[GOAL OF THE EXERCISE] Write out the listing below exactly, and omit any images you find in it.

(Dataset items about geometric figures)
________________________________________

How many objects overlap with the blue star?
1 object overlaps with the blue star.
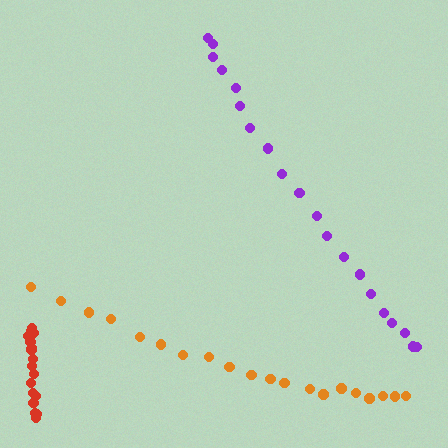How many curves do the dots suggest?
There are 3 distinct paths.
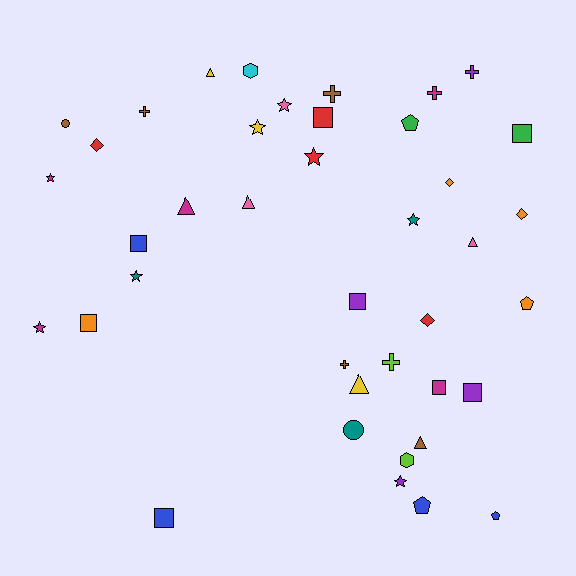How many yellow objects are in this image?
There are 3 yellow objects.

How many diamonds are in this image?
There are 4 diamonds.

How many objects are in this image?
There are 40 objects.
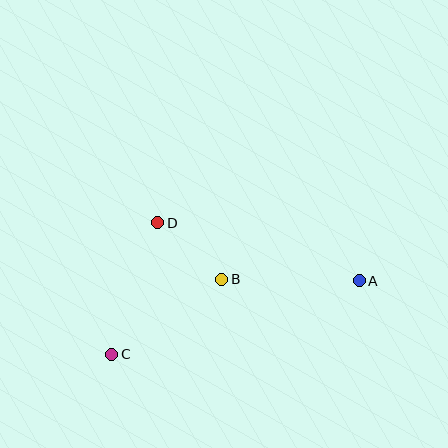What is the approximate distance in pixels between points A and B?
The distance between A and B is approximately 137 pixels.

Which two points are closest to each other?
Points B and D are closest to each other.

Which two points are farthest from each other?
Points A and C are farthest from each other.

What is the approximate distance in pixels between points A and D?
The distance between A and D is approximately 209 pixels.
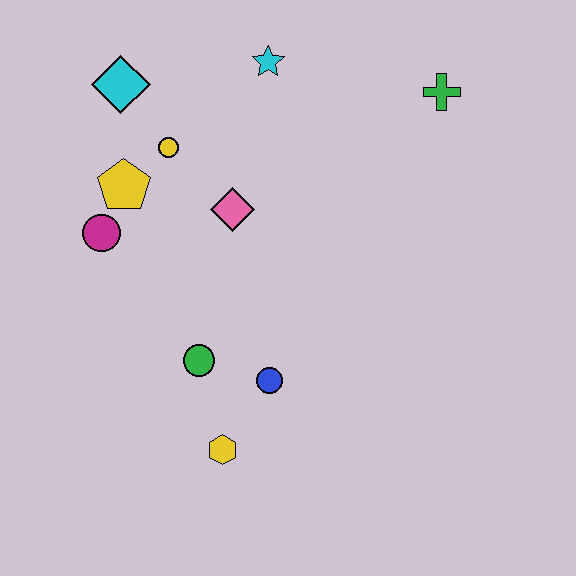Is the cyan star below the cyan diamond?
No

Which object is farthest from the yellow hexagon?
The green cross is farthest from the yellow hexagon.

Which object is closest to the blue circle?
The green circle is closest to the blue circle.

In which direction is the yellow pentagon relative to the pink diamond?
The yellow pentagon is to the left of the pink diamond.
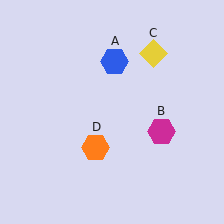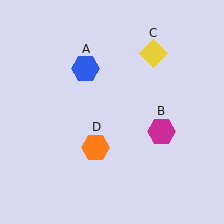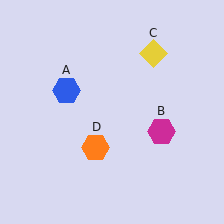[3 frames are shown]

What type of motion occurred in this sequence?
The blue hexagon (object A) rotated counterclockwise around the center of the scene.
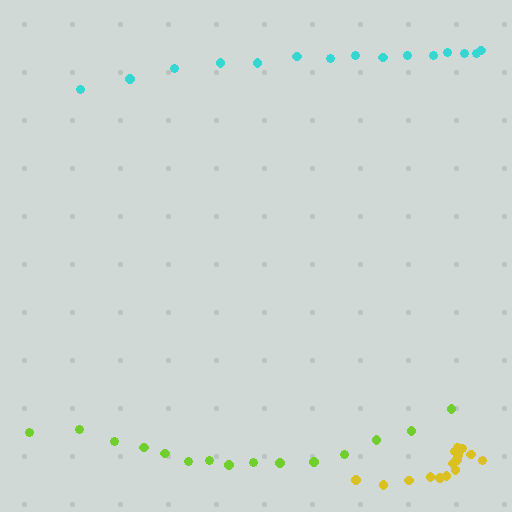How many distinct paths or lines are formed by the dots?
There are 3 distinct paths.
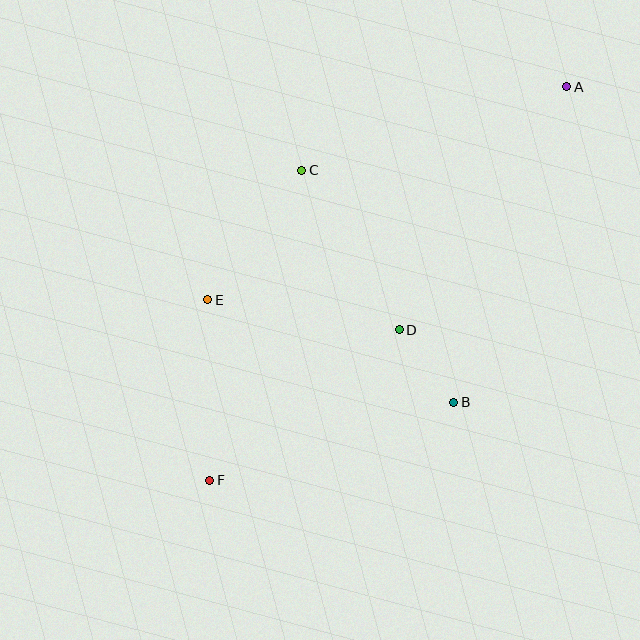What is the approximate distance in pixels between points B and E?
The distance between B and E is approximately 266 pixels.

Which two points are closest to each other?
Points B and D are closest to each other.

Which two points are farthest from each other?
Points A and F are farthest from each other.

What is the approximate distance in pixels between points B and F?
The distance between B and F is approximately 256 pixels.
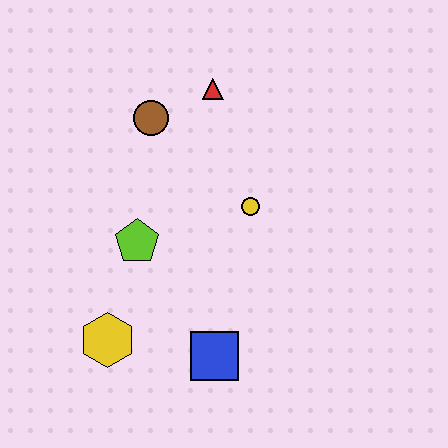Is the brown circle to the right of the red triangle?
No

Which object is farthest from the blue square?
The red triangle is farthest from the blue square.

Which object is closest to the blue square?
The yellow hexagon is closest to the blue square.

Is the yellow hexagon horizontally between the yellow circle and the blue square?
No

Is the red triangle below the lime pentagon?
No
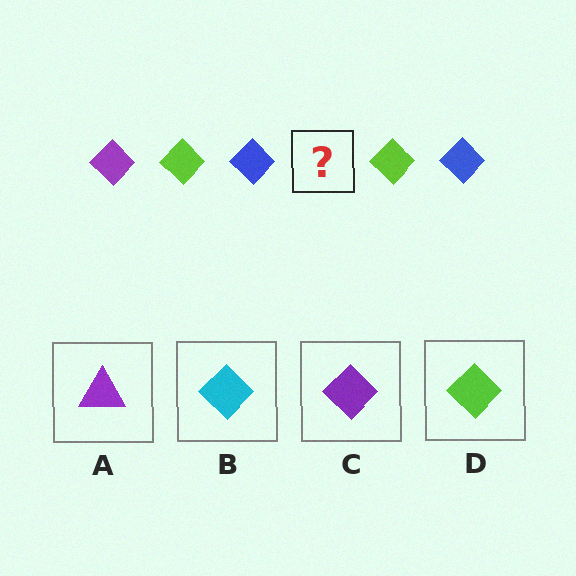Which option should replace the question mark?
Option C.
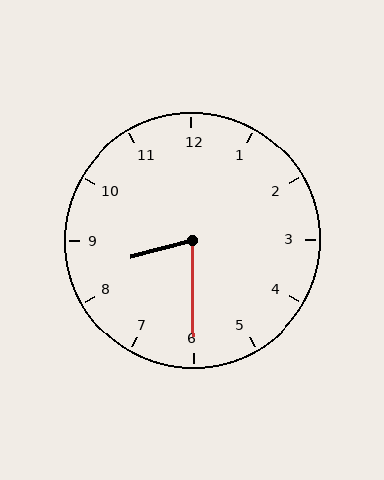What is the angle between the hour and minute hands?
Approximately 75 degrees.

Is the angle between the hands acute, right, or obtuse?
It is acute.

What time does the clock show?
8:30.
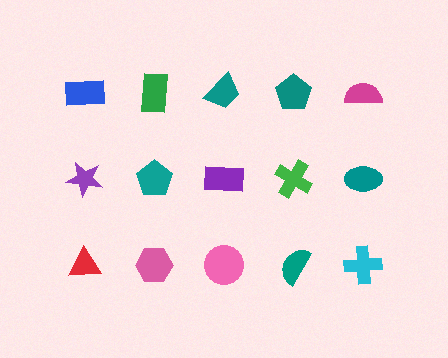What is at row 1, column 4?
A teal pentagon.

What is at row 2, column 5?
A teal ellipse.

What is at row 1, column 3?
A teal trapezoid.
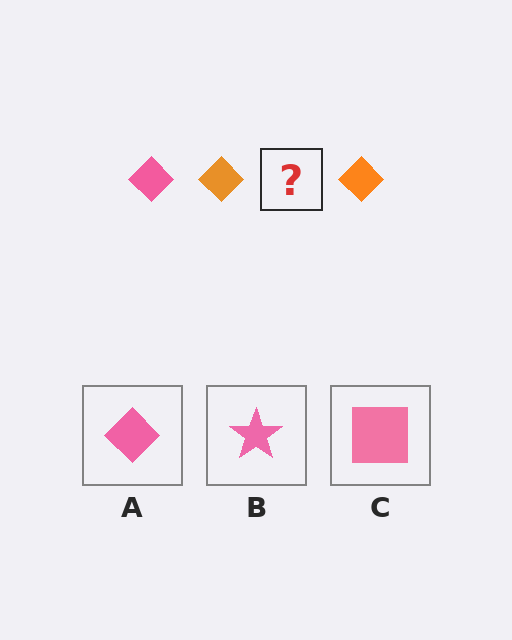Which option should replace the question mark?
Option A.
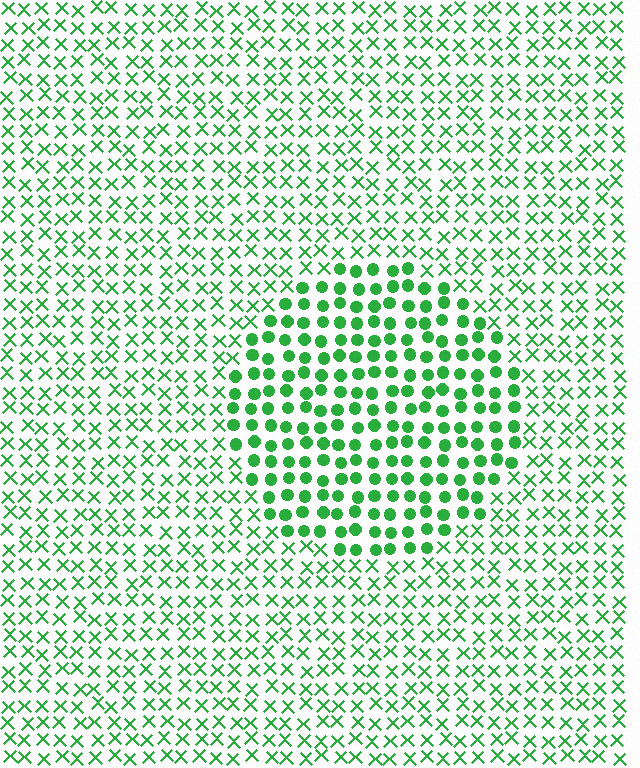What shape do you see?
I see a circle.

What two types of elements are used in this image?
The image uses circles inside the circle region and X marks outside it.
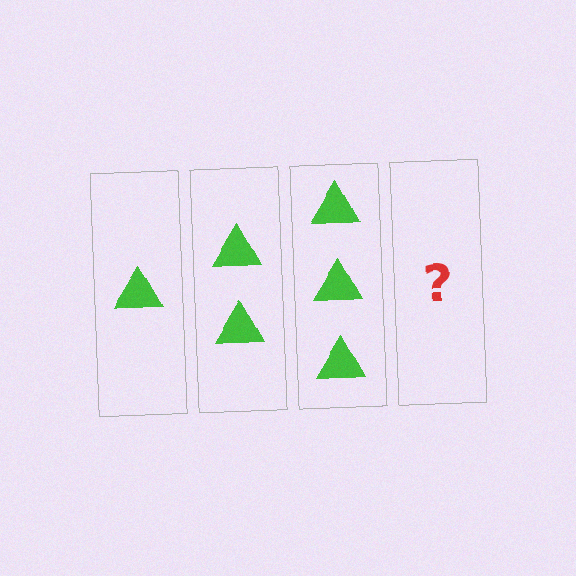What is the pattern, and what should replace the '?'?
The pattern is that each step adds one more triangle. The '?' should be 4 triangles.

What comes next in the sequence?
The next element should be 4 triangles.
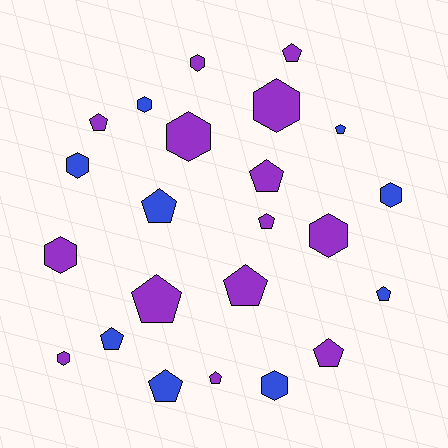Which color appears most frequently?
Purple, with 14 objects.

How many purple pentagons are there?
There are 8 purple pentagons.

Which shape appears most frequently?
Pentagon, with 13 objects.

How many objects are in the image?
There are 23 objects.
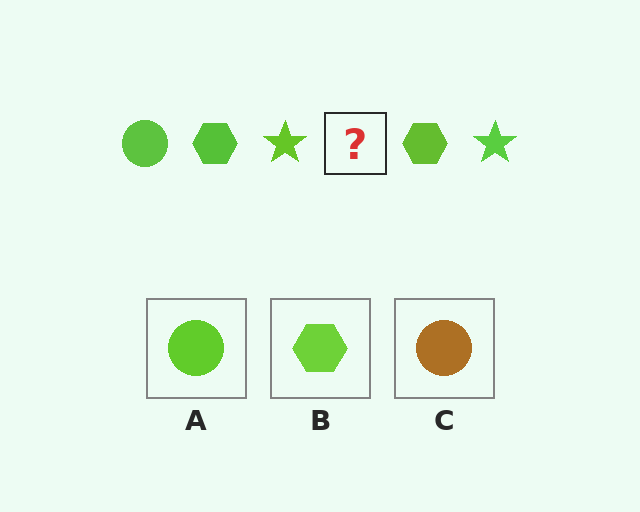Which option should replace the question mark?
Option A.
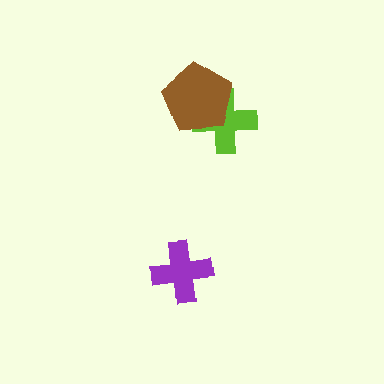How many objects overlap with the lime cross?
1 object overlaps with the lime cross.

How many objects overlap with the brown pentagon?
1 object overlaps with the brown pentagon.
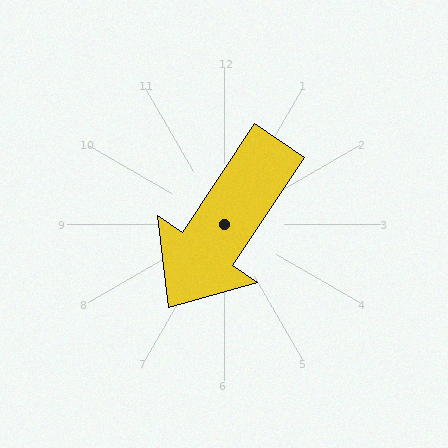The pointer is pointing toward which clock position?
Roughly 7 o'clock.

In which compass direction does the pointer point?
Southwest.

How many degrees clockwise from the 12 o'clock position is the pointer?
Approximately 214 degrees.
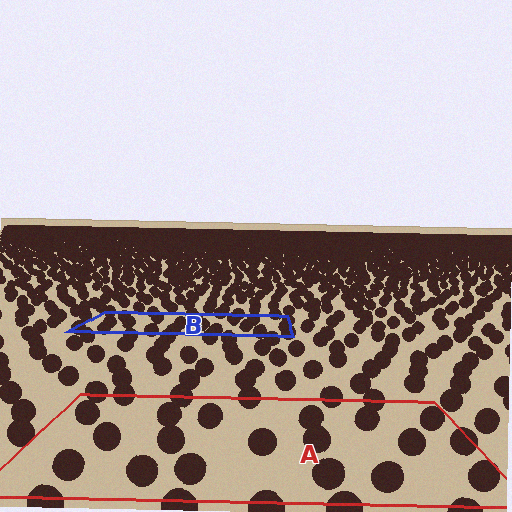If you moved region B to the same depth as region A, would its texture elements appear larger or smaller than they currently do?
They would appear larger. At a closer depth, the same texture elements are projected at a bigger on-screen size.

________________________________________

[CORRECT RESPONSE]
How many objects overlap with the blue star?
1 object overlaps with the blue star.
How many curves do the dots suggest?
There are 3 distinct paths.
How many yellow objects are in this image?
There are 3 yellow objects.

How many diamonds are in this image?
There are 4 diamonds.

How many objects are in this image?
There are 40 objects.
What is the approximate distance in pixels between points A and B?
The distance between A and B is approximately 137 pixels.

Which two points are closest to each other?
Points B and D are closest to each other.

Which two points are farthest from each other?
Points A and C are farthest from each other.

What is the approximate distance in pixels between points A and D?
The distance between A and D is approximately 209 pixels.
Is the cyan star below the cyan diamond?
No

Which object is farthest from the yellow hexagon?
The green cross is farthest from the yellow hexagon.

Which object is closest to the blue circle?
The green circle is closest to the blue circle.

In which direction is the yellow pentagon relative to the pink diamond?
The yellow pentagon is to the left of the pink diamond.
[3 frames are shown]

What type of motion occurred in this sequence?
The blue hexagon (object A) rotated counterclockwise around the center of the scene.
How many distinct paths or lines are formed by the dots?
There are 3 distinct paths.
What is the approximate distance in pixels between points B and E?
The distance between B and E is approximately 266 pixels.

Which two points are closest to each other?
Points B and D are closest to each other.

Which two points are farthest from each other?
Points A and F are farthest from each other.

What is the approximate distance in pixels between points B and F?
The distance between B and F is approximately 256 pixels.
Is the brown circle to the right of the red triangle?
No

Which object is farthest from the blue square?
The red triangle is farthest from the blue square.

Which object is closest to the blue square?
The yellow hexagon is closest to the blue square.

Is the yellow hexagon horizontally between the yellow circle and the blue square?
No

Is the red triangle below the lime pentagon?
No
Which option should replace the question mark?
Option C.
What is the angle between the hour and minute hands?
Approximately 75 degrees.

Is the angle between the hands acute, right, or obtuse?
It is acute.

What time does the clock show?
8:30.
What is at row 1, column 4?
A teal pentagon.

What is at row 2, column 5?
A teal ellipse.

What is at row 1, column 3?
A teal trapezoid.
Which option should replace the question mark?
Option A.
What shape do you see?
I see a circle.

What two types of elements are used in this image?
The image uses circles inside the circle region and X marks outside it.
What is the pattern, and what should replace the '?'?
The pattern is that each step adds one more triangle. The '?' should be 4 triangles.

What comes next in the sequence?
The next element should be 4 triangles.
Which color appears most frequently?
Purple, with 14 objects.

How many purple pentagons are there?
There are 8 purple pentagons.

Which shape appears most frequently?
Pentagon, with 13 objects.

How many objects are in the image?
There are 23 objects.
Which option should replace the question mark?
Option A.
How many objects overlap with the lime cross?
1 object overlaps with the lime cross.

How many objects overlap with the brown pentagon?
1 object overlaps with the brown pentagon.
The pointer is pointing toward which clock position?
Roughly 7 o'clock.

In which compass direction does the pointer point?
Southwest.

How many degrees clockwise from the 12 o'clock position is the pointer?
Approximately 214 degrees.
If you moved region B to the same depth as region A, would its texture elements appear larger or smaller than they currently do?
They would appear larger. At a closer depth, the same texture elements are projected at a bigger on-screen size.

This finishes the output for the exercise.